_Written instruction:_ Reproduce the records below in full and word for word, excluding pictures.

_Input material:_
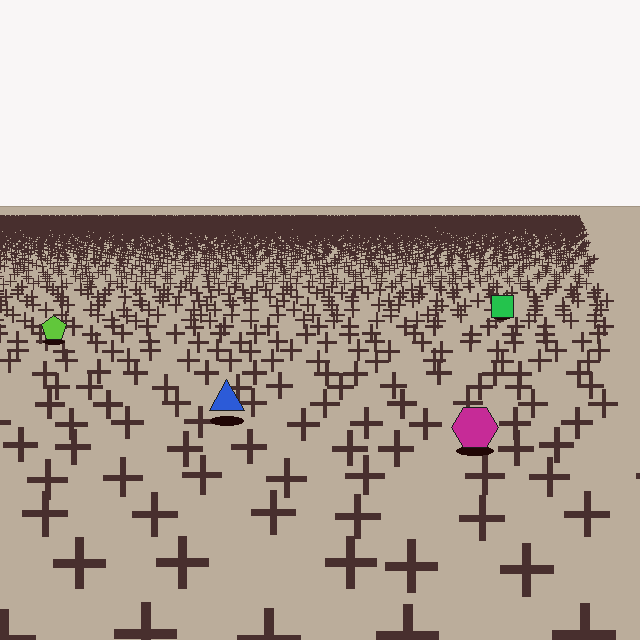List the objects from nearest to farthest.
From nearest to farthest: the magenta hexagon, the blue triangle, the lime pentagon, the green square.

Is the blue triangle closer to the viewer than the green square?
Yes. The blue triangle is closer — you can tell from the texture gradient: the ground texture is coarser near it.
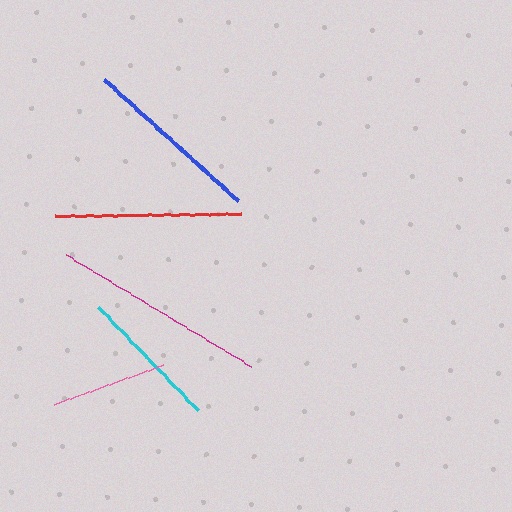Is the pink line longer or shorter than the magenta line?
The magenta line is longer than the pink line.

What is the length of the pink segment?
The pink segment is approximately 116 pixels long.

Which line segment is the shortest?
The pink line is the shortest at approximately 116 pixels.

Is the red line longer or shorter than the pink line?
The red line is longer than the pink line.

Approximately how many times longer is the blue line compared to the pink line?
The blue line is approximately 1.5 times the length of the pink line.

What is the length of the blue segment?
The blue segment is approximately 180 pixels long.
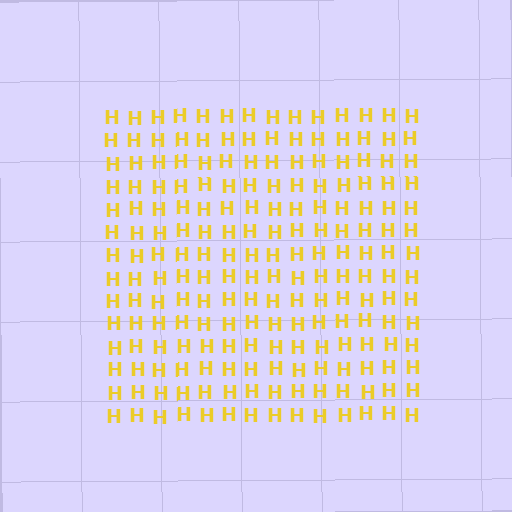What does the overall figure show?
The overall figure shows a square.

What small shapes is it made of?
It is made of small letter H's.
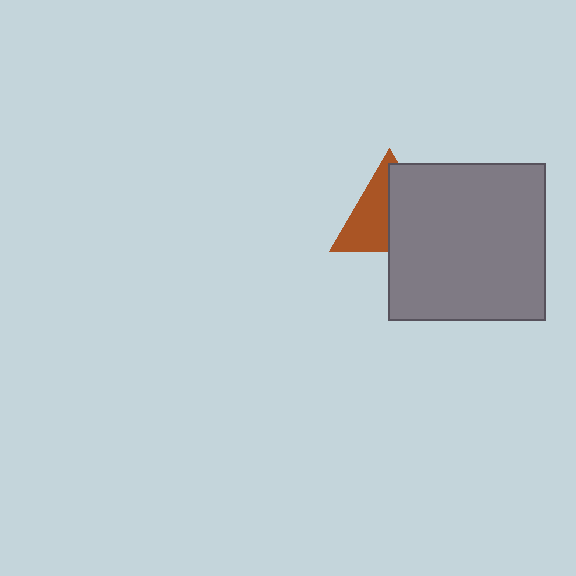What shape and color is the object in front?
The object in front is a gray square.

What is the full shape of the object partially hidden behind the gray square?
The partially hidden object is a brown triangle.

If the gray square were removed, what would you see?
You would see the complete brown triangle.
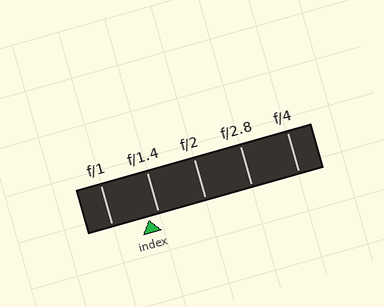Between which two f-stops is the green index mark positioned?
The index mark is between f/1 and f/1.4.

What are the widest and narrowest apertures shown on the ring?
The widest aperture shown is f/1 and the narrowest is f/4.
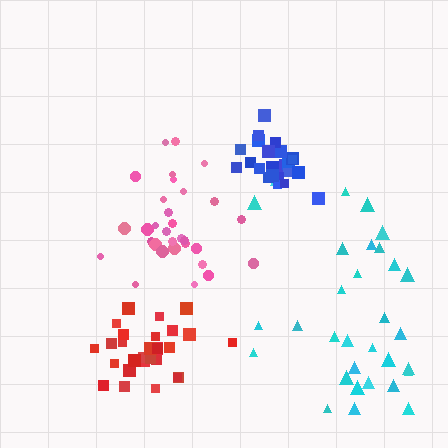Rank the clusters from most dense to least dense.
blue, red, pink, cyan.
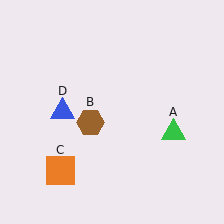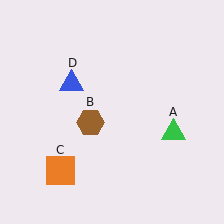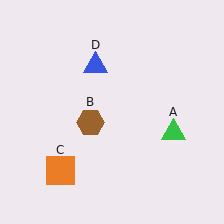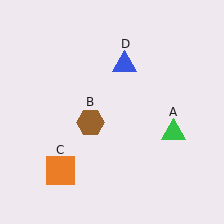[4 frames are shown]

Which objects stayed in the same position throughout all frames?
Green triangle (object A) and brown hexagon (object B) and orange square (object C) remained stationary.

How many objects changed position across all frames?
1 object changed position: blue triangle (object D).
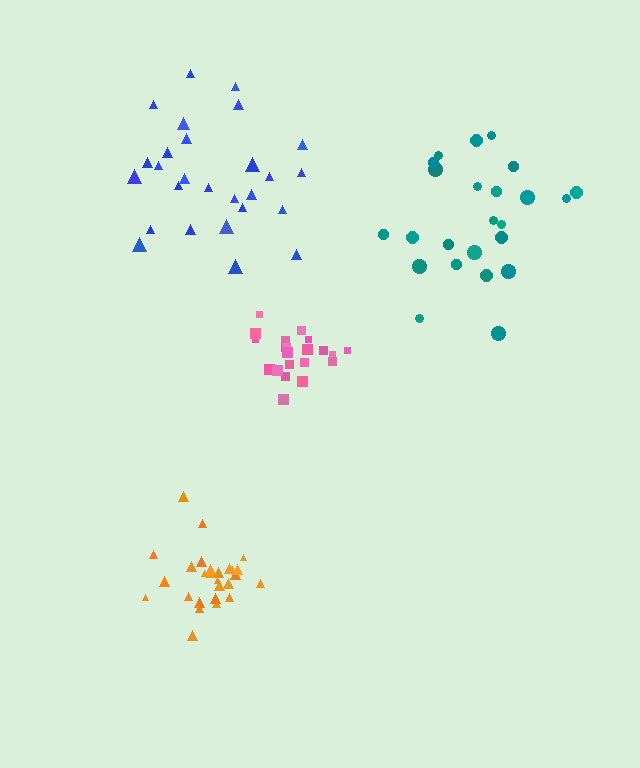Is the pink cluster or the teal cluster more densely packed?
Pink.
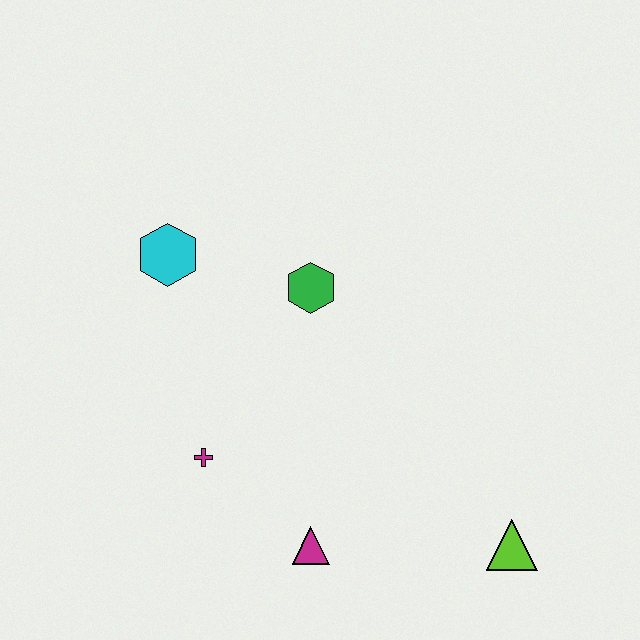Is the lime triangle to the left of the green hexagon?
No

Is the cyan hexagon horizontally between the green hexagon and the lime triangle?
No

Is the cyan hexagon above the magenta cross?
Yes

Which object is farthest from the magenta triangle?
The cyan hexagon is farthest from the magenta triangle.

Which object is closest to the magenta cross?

_Task response:_
List the objects from nearest to farthest.
From nearest to farthest: the magenta hexagon, the blue triangle, the lime pentagon, the green square.

Is the blue triangle closer to the viewer than the green square?
Yes. The blue triangle is closer — you can tell from the texture gradient: the ground texture is coarser near it.
Is the pink line longer or shorter than the magenta line?
The magenta line is longer than the pink line.

What is the length of the pink segment?
The pink segment is approximately 116 pixels long.

Which line segment is the shortest?
The pink line is the shortest at approximately 116 pixels.

Is the red line longer or shorter than the pink line?
The red line is longer than the pink line.

Approximately how many times longer is the blue line compared to the pink line?
The blue line is approximately 1.5 times the length of the pink line.

What is the length of the blue segment?
The blue segment is approximately 180 pixels long.
What does the overall figure show?
The overall figure shows a square.

What small shapes is it made of?
It is made of small letter H's.
What shape and color is the object in front?
The object in front is a gray square.

What is the full shape of the object partially hidden behind the gray square?
The partially hidden object is a brown triangle.

If the gray square were removed, what would you see?
You would see the complete brown triangle.
Between which two f-stops is the green index mark positioned?
The index mark is between f/1 and f/1.4.

What are the widest and narrowest apertures shown on the ring?
The widest aperture shown is f/1 and the narrowest is f/4.
Rank the clusters from most dense to least dense.
blue, red, pink, cyan.
[4 frames are shown]

Which objects stayed in the same position throughout all frames?
Green triangle (object A) and brown hexagon (object B) and orange square (object C) remained stationary.

How many objects changed position across all frames?
1 object changed position: blue triangle (object D).
Is the pink cluster or the teal cluster more densely packed?
Pink.
Is the lime triangle to the left of the green hexagon?
No

Is the cyan hexagon horizontally between the green hexagon and the lime triangle?
No

Is the cyan hexagon above the magenta cross?
Yes

Which object is farthest from the magenta triangle?
The cyan hexagon is farthest from the magenta triangle.

Which object is closest to the magenta cross?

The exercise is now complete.